Direction:
From the listing below, restate word for word the lines from the line containing "What is the approximate distance in pixels between points C" down through the line containing "What value on". Exclude pictures.

Geometry question dataset rows:

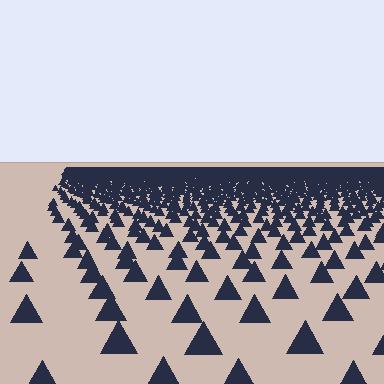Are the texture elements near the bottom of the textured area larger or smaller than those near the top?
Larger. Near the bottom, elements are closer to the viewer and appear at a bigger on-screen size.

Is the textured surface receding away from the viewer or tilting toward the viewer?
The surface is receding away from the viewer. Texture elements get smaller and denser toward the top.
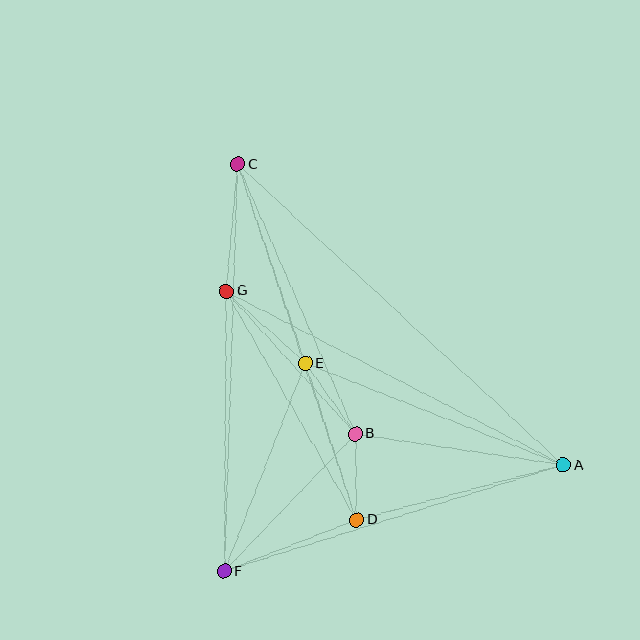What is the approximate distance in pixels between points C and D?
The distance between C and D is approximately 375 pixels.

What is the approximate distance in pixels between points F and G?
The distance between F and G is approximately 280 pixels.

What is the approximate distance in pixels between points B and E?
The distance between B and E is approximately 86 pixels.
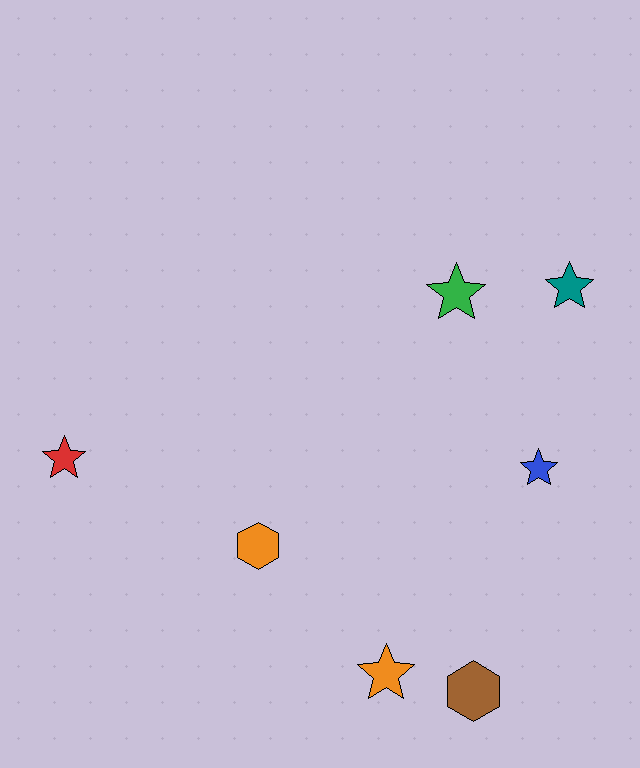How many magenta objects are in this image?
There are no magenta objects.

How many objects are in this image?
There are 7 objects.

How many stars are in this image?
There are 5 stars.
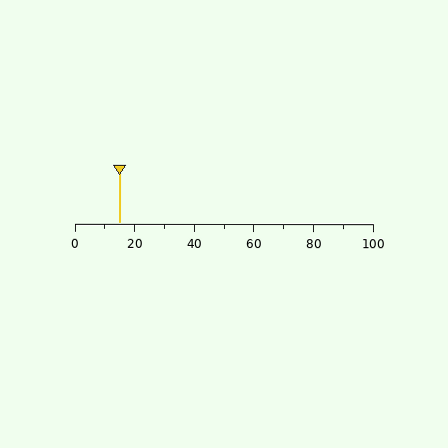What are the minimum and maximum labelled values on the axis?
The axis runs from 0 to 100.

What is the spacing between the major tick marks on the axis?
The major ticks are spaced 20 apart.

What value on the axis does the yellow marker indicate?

...

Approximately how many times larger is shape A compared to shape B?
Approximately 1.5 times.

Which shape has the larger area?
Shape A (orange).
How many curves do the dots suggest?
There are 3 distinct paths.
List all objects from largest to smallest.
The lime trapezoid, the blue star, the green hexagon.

In response:
What is the approximate distance in pixels between points C and D?
The distance between C and D is approximately 375 pixels.

What is the approximate distance in pixels between points F and G?
The distance between F and G is approximately 280 pixels.

What is the approximate distance in pixels between points B and E?
The distance between B and E is approximately 86 pixels.
How many magenta objects are in this image?
There are no magenta objects.

How many objects are in this image?
There are 7 objects.

How many stars are in this image?
There are 5 stars.
What are the minimum and maximum labelled values on the axis?
The axis runs from 0 to 100.

What is the spacing between the major tick marks on the axis?
The major ticks are spaced 20 apart.

What value on the axis does the yellow marker indicate?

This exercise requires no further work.